REQUIREMENT: Word for word, copy the records and drop the pictures.

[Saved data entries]

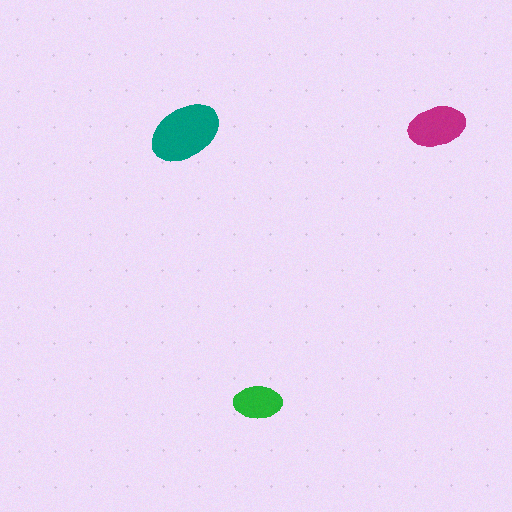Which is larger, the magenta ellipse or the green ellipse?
The magenta one.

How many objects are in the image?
There are 3 objects in the image.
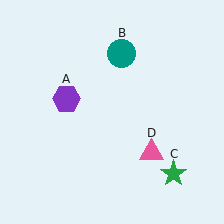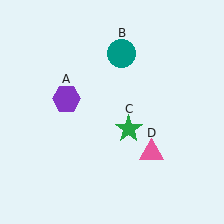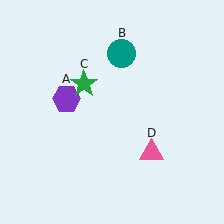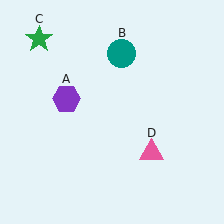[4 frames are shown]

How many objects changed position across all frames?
1 object changed position: green star (object C).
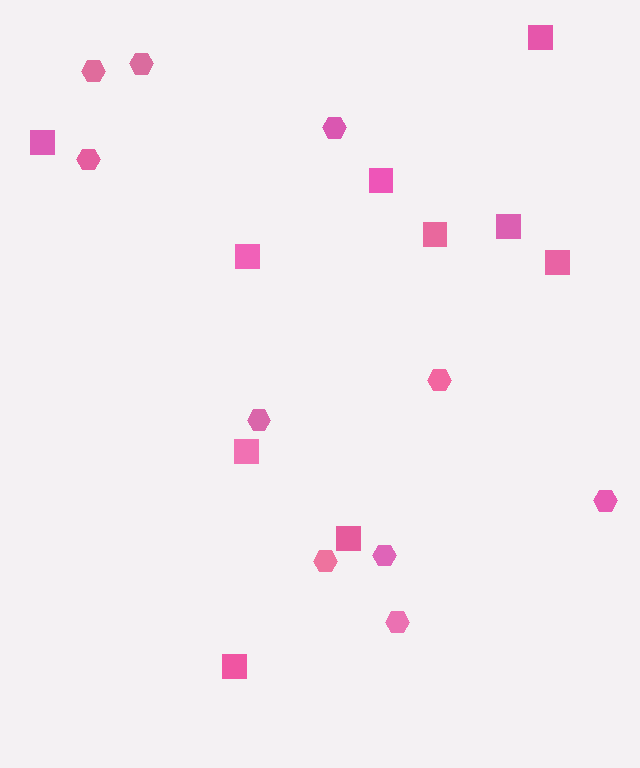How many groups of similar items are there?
There are 2 groups: one group of squares (10) and one group of hexagons (10).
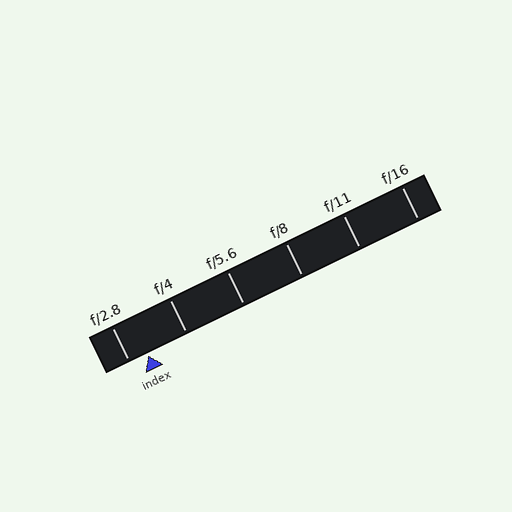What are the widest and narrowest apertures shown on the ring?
The widest aperture shown is f/2.8 and the narrowest is f/16.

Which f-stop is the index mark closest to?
The index mark is closest to f/2.8.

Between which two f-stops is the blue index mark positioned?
The index mark is between f/2.8 and f/4.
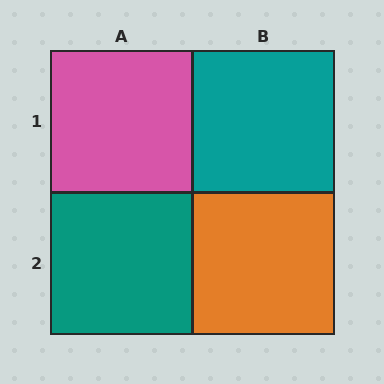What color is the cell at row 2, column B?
Orange.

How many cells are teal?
2 cells are teal.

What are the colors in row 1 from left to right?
Pink, teal.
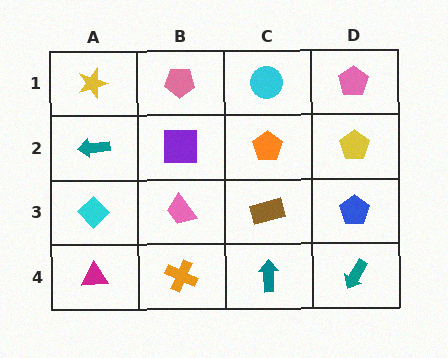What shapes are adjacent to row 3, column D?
A yellow pentagon (row 2, column D), a teal arrow (row 4, column D), a brown rectangle (row 3, column C).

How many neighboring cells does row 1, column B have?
3.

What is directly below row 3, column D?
A teal arrow.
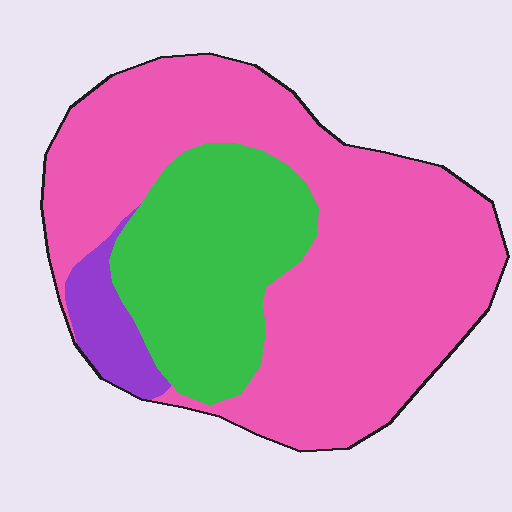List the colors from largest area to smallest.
From largest to smallest: pink, green, purple.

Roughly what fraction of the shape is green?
Green takes up about one quarter (1/4) of the shape.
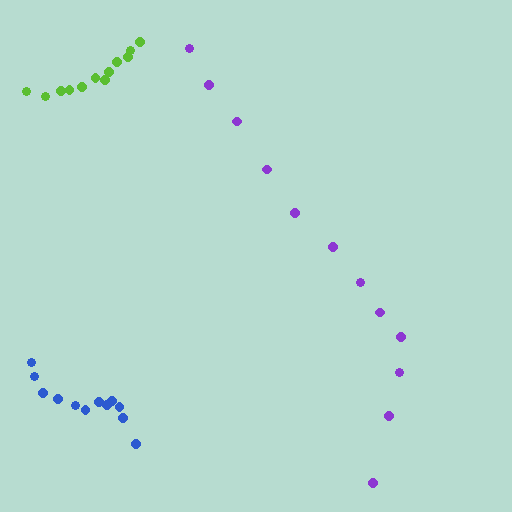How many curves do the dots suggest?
There are 3 distinct paths.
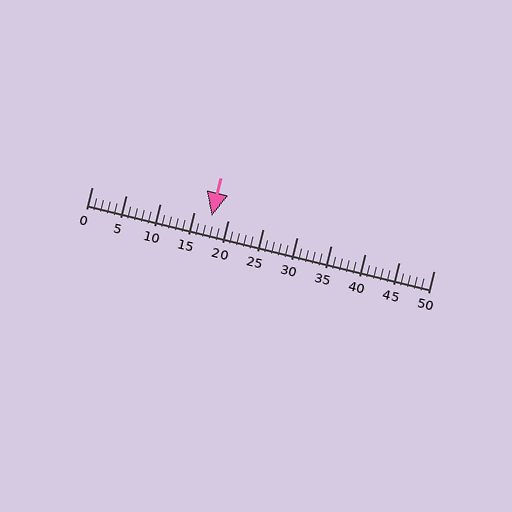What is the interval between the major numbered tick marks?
The major tick marks are spaced 5 units apart.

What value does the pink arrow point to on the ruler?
The pink arrow points to approximately 18.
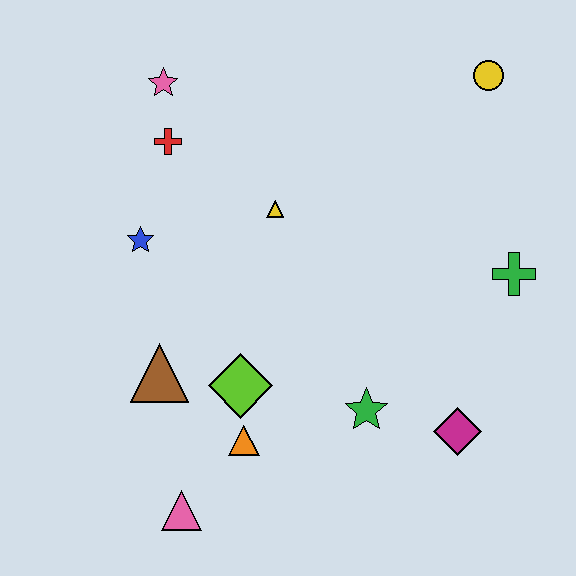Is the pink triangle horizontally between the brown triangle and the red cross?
No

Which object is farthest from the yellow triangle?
The pink triangle is farthest from the yellow triangle.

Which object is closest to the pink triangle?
The orange triangle is closest to the pink triangle.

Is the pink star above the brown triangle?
Yes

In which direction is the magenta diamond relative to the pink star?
The magenta diamond is below the pink star.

TASK OUTPUT:
Which is larger, the magenta ellipse or the green ellipse?
The magenta one.

How many objects are in the image?
There are 3 objects in the image.
[4 frames are shown]

How many objects changed position across all frames?
1 object changed position: green star (object C).
How many groups of similar items are there?
There are 2 groups: one group of squares (10) and one group of hexagons (10).
What are the widest and narrowest apertures shown on the ring?
The widest aperture shown is f/2.8 and the narrowest is f/16.

Which f-stop is the index mark closest to?
The index mark is closest to f/2.8.

Between which two f-stops is the blue index mark positioned?
The index mark is between f/2.8 and f/4.
What color is the cell at row 2, column B?
Orange.

How many cells are teal?
2 cells are teal.

What are the colors in row 1 from left to right?
Pink, teal.
What shapes are adjacent to row 3, column D?
A yellow pentagon (row 2, column D), a teal arrow (row 4, column D), a brown rectangle (row 3, column C).

How many neighboring cells does row 1, column B have?
3.

What is directly below row 3, column D?
A teal arrow.
List the colors from largest area to smallest.
From largest to smallest: pink, green, purple.

Roughly what fraction of the shape is green?
Green takes up about one quarter (1/4) of the shape.
How many curves do the dots suggest?
There are 3 distinct paths.
What is the interval between the major numbered tick marks?
The major tick marks are spaced 5 units apart.

What value does the pink arrow point to on the ruler?
The pink arrow points to approximately 18.
Is the pink triangle horizontally between the brown triangle and the red cross?
No

Which object is farthest from the yellow triangle?
The pink triangle is farthest from the yellow triangle.

Which object is closest to the pink triangle?
The orange triangle is closest to the pink triangle.

Is the pink star above the brown triangle?
Yes

In which direction is the magenta diamond relative to the pink star?
The magenta diamond is below the pink star.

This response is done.